### AIM OF THE TASK
Extract exactly and only the lines from the one containing "Is the blue square above the cyan triangle?" through the end of the entries below. Pictures should not appear in the copy.

- - - - - - -

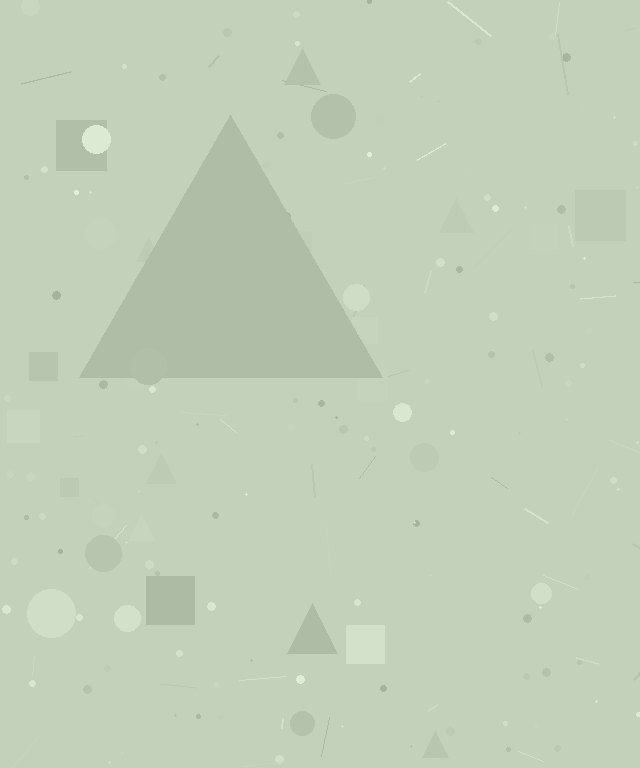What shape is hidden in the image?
A triangle is hidden in the image.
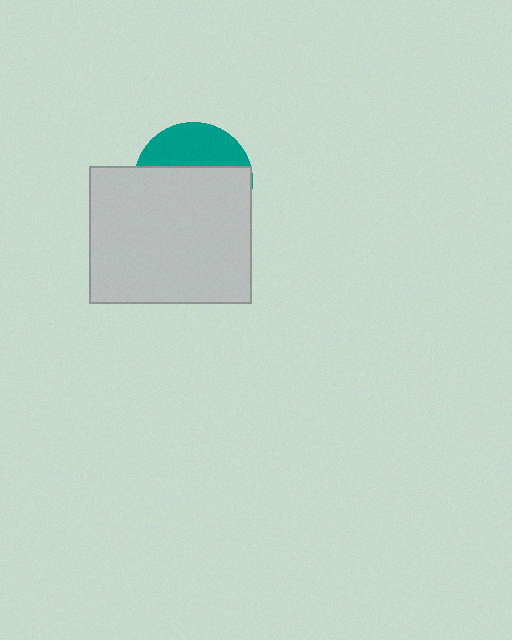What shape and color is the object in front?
The object in front is a light gray rectangle.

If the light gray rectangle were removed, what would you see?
You would see the complete teal circle.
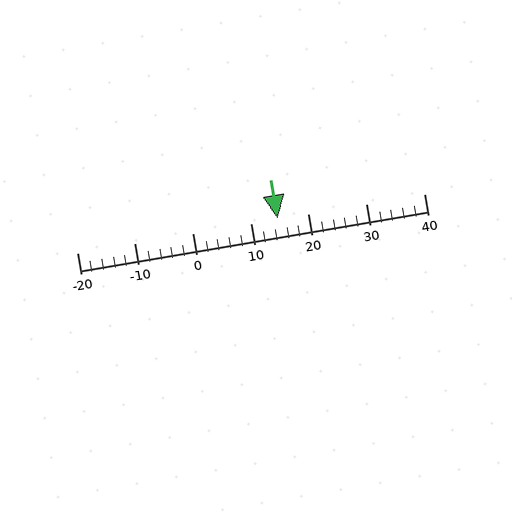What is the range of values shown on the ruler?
The ruler shows values from -20 to 40.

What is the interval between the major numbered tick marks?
The major tick marks are spaced 10 units apart.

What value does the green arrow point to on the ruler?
The green arrow points to approximately 15.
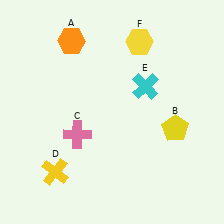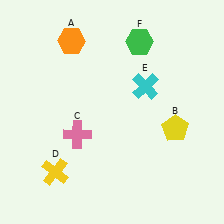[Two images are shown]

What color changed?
The hexagon (F) changed from yellow in Image 1 to green in Image 2.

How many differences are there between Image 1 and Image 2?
There is 1 difference between the two images.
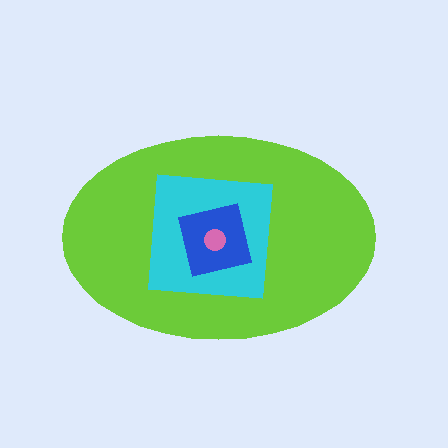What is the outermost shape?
The lime ellipse.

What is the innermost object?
The pink circle.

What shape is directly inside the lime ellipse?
The cyan square.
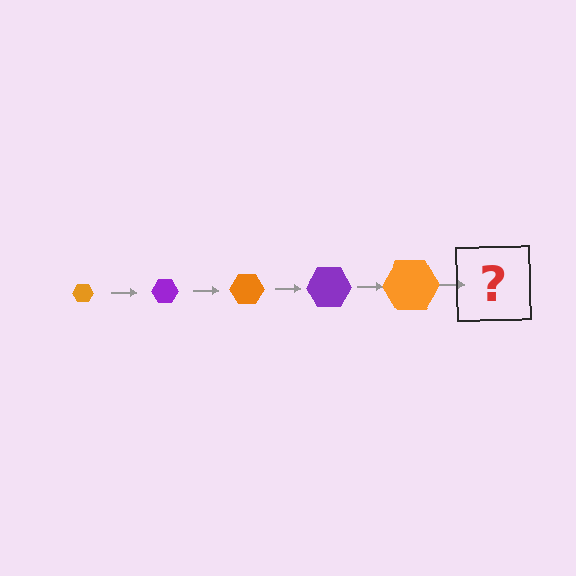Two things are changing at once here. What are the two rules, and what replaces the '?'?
The two rules are that the hexagon grows larger each step and the color cycles through orange and purple. The '?' should be a purple hexagon, larger than the previous one.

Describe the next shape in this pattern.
It should be a purple hexagon, larger than the previous one.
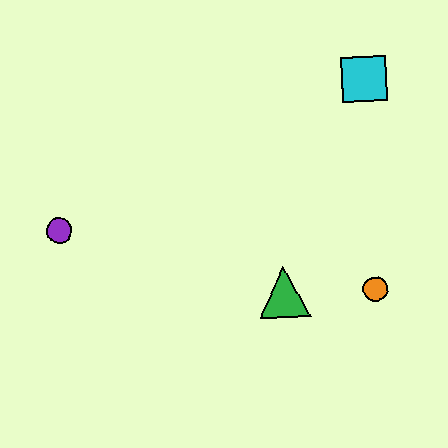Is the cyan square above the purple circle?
Yes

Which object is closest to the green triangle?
The orange circle is closest to the green triangle.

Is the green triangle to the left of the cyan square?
Yes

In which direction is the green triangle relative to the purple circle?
The green triangle is to the right of the purple circle.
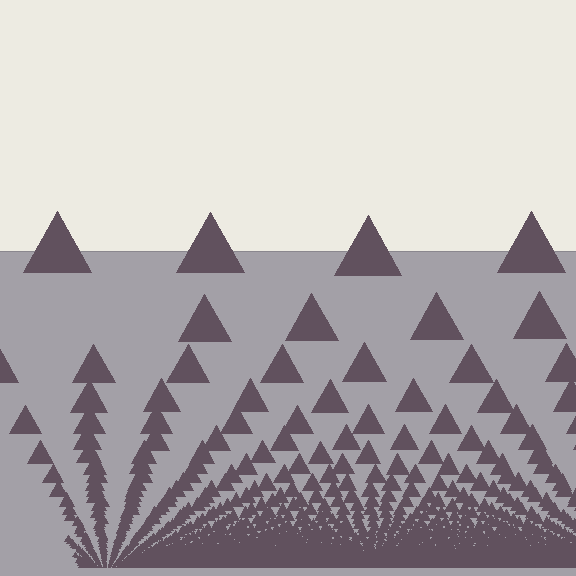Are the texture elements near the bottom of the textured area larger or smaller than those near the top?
Smaller. The gradient is inverted — elements near the bottom are smaller and denser.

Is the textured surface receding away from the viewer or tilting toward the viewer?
The surface appears to tilt toward the viewer. Texture elements get larger and sparser toward the top.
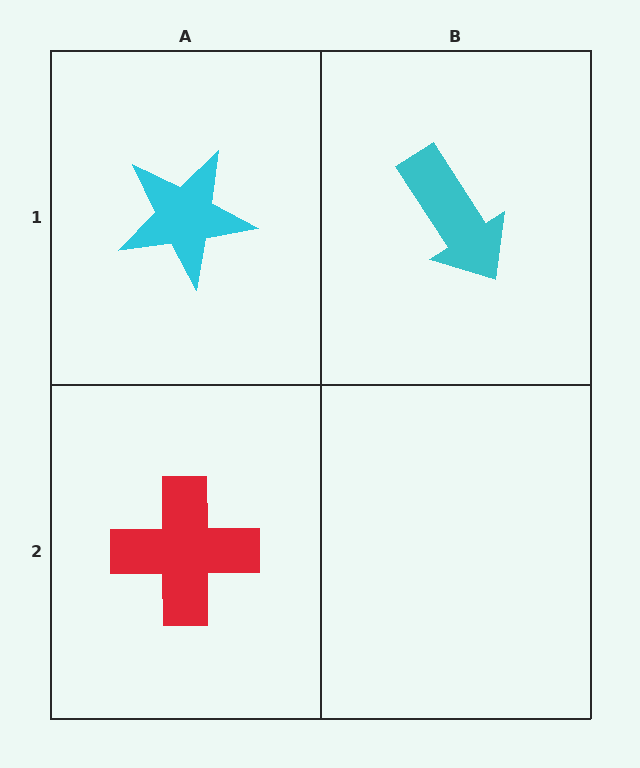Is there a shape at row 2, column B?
No, that cell is empty.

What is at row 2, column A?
A red cross.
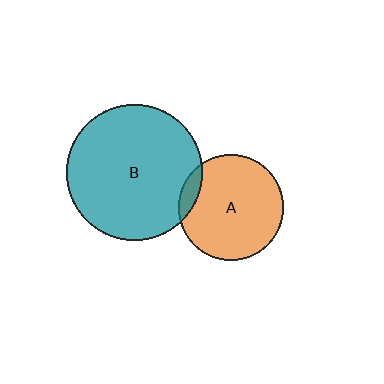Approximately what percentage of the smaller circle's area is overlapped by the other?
Approximately 10%.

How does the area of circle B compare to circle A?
Approximately 1.7 times.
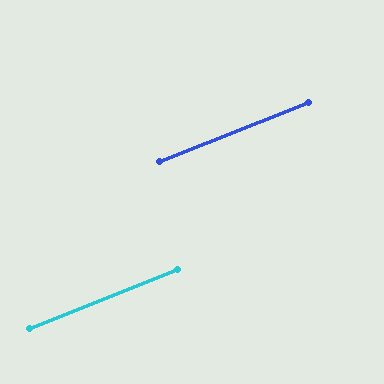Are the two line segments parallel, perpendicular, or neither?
Parallel — their directions differ by only 0.3°.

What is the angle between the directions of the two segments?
Approximately 0 degrees.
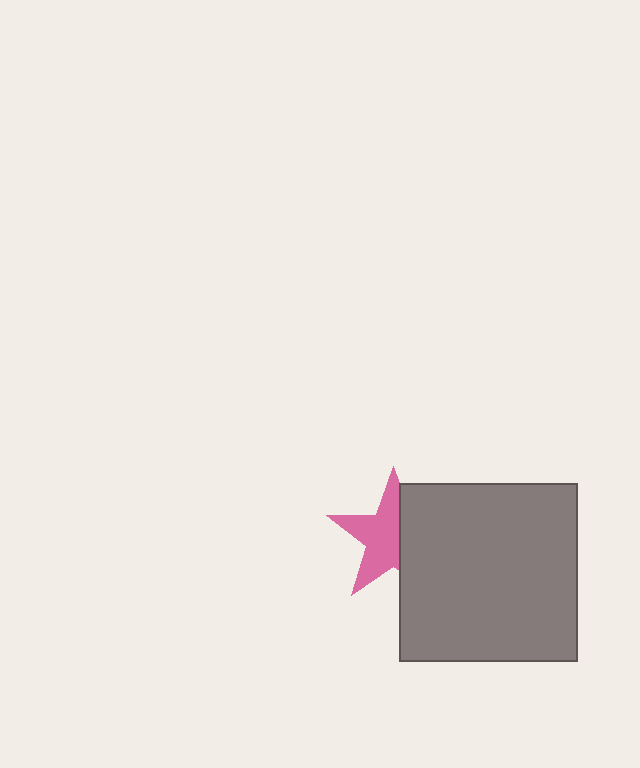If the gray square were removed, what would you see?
You would see the complete pink star.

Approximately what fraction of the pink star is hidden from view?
Roughly 41% of the pink star is hidden behind the gray square.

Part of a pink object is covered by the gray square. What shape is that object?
It is a star.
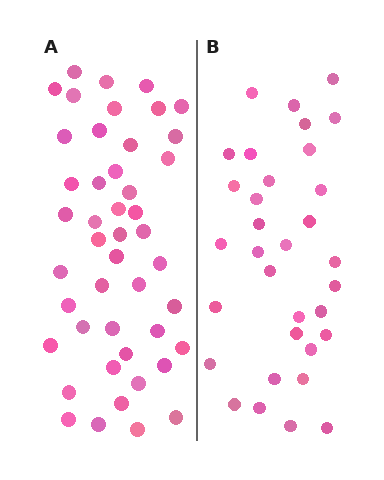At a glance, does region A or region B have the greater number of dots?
Region A (the left region) has more dots.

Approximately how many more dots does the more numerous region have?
Region A has approximately 15 more dots than region B.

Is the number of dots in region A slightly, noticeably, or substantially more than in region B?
Region A has noticeably more, but not dramatically so. The ratio is roughly 1.4 to 1.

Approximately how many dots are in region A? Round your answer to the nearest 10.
About 50 dots. (The exact count is 46, which rounds to 50.)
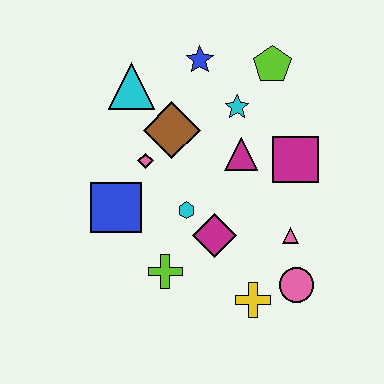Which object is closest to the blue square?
The pink diamond is closest to the blue square.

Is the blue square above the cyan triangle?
No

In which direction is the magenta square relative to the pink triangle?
The magenta square is above the pink triangle.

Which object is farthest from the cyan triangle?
The pink circle is farthest from the cyan triangle.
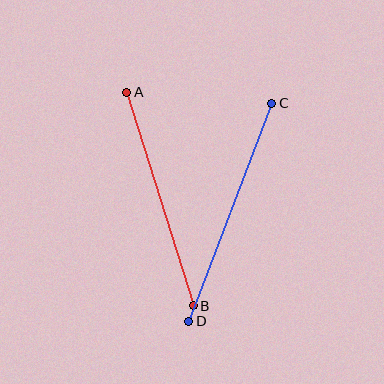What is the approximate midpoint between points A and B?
The midpoint is at approximately (160, 199) pixels.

- - - - - - -

### THE ANSWER
Is the blue square above the cyan triangle?
No

In which direction is the magenta square relative to the pink triangle?
The magenta square is above the pink triangle.

Which object is farthest from the cyan triangle?
The pink circle is farthest from the cyan triangle.
What is the approximate midpoint between points A and B?
The midpoint is at approximately (160, 199) pixels.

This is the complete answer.